Copy each record exactly as it reads, leaving out any pictures it holds.

########################################

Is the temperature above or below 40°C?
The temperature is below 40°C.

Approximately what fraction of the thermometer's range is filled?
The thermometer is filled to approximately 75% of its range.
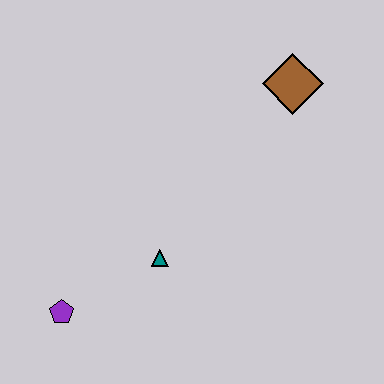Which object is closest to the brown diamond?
The teal triangle is closest to the brown diamond.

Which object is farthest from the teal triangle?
The brown diamond is farthest from the teal triangle.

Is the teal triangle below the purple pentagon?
No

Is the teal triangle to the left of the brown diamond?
Yes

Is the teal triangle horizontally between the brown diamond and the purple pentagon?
Yes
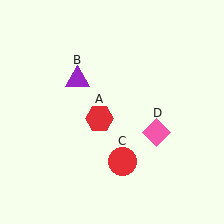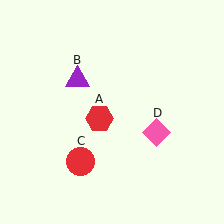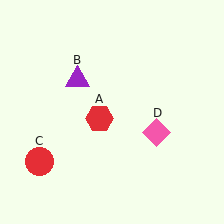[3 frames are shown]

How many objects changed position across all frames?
1 object changed position: red circle (object C).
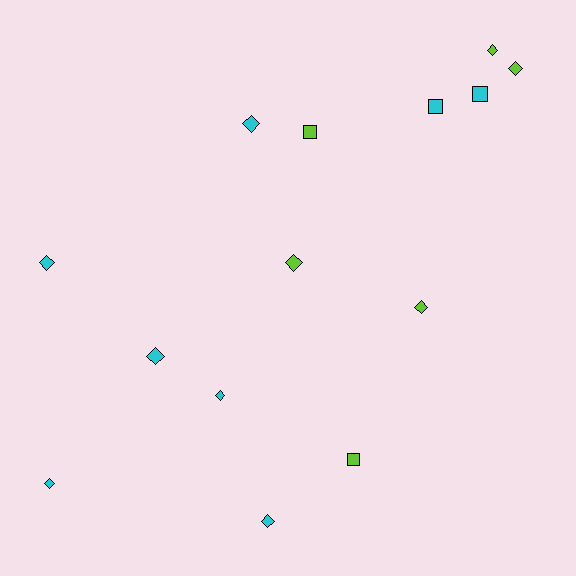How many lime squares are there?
There are 2 lime squares.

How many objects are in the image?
There are 14 objects.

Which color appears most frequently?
Cyan, with 8 objects.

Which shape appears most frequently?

########################################

**Answer in full:**
Is the temperature above or below 40°C?
The temperature is below 40°C.

Approximately what fraction of the thermometer's range is filled?
The thermometer is filled to approximately 75% of its range.
Which object is closest to the brown diamond?
The teal triangle is closest to the brown diamond.

Which object is farthest from the teal triangle?
The brown diamond is farthest from the teal triangle.

Is the teal triangle below the purple pentagon?
No

Is the teal triangle to the left of the brown diamond?
Yes

Is the teal triangle horizontally between the brown diamond and the purple pentagon?
Yes
[3 frames are shown]

How many objects changed position across all frames?
1 object changed position: red circle (object C).
How many lime squares are there?
There are 2 lime squares.

How many objects are in the image?
There are 14 objects.

Which color appears most frequently?
Cyan, with 8 objects.

Which shape appears most frequently?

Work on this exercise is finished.